### GIVEN ENTRIES
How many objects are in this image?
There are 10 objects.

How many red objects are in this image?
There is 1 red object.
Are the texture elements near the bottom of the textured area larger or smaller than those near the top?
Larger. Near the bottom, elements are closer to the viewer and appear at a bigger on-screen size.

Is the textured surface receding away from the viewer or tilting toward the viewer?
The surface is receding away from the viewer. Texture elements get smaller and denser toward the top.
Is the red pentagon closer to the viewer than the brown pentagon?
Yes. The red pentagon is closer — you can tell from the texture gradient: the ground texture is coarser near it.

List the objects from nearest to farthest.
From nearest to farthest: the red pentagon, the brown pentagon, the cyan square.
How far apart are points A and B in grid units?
--
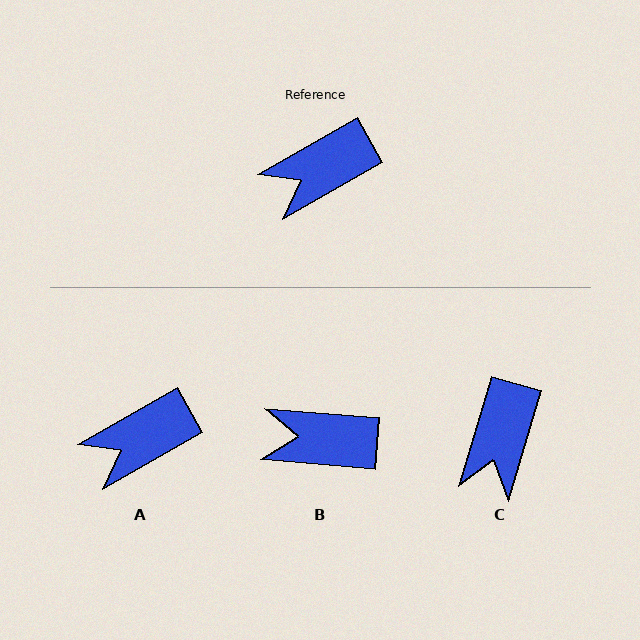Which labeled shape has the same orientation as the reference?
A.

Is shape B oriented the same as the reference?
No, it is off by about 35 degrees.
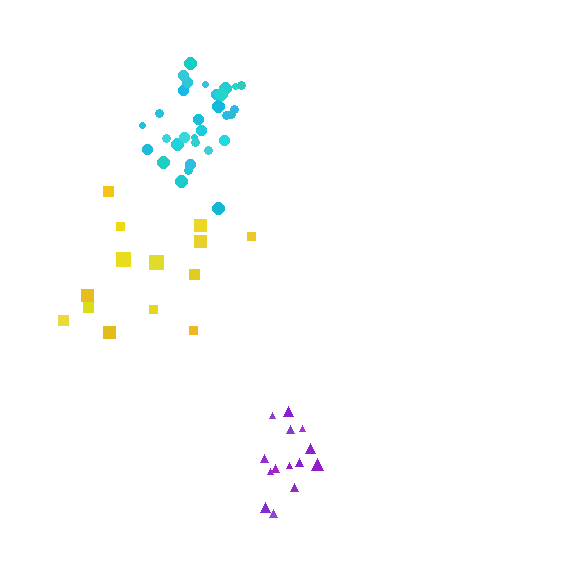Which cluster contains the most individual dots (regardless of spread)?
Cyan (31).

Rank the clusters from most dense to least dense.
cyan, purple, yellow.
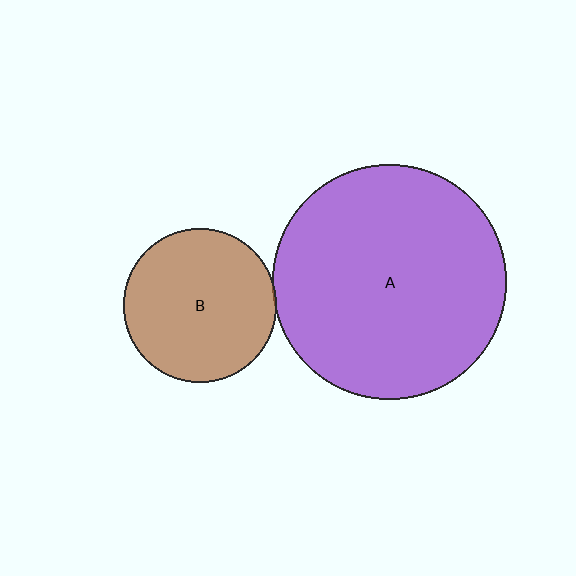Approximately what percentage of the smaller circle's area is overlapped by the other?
==
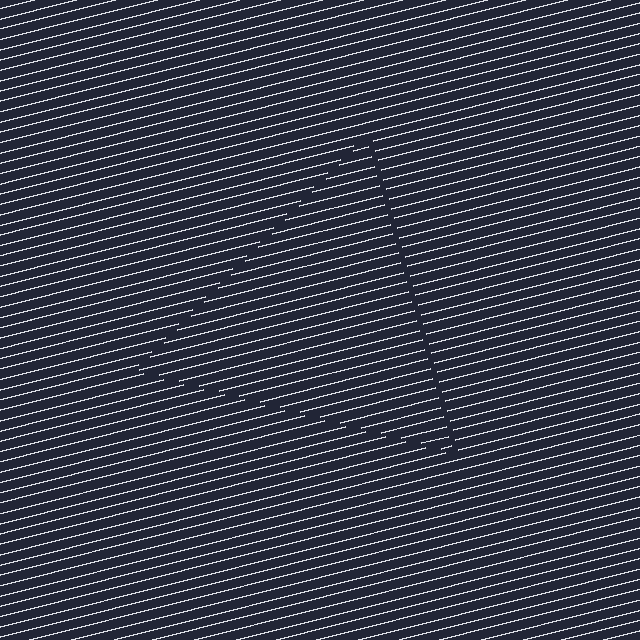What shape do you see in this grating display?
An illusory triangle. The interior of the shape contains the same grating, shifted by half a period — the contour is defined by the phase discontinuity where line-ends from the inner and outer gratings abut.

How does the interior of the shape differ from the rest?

### WORK TO BE COMPLETED
Keep to the lines between the line with "Which labeled shape" and the line with "Approximately what percentage", inclusive, and transcribe them without pictures.

### FULL ANSWER
Which labeled shape has the same orientation as the reference?
A.

Is shape B oriented the same as the reference?
No, it is off by about 35 degrees.
Which cluster contains the most individual dots (regardless of spread)?
Cyan (31).

Rank the clusters from most dense to least dense.
cyan, purple, yellow.
Approximately what percentage of the smaller circle's area is overlapped by the other?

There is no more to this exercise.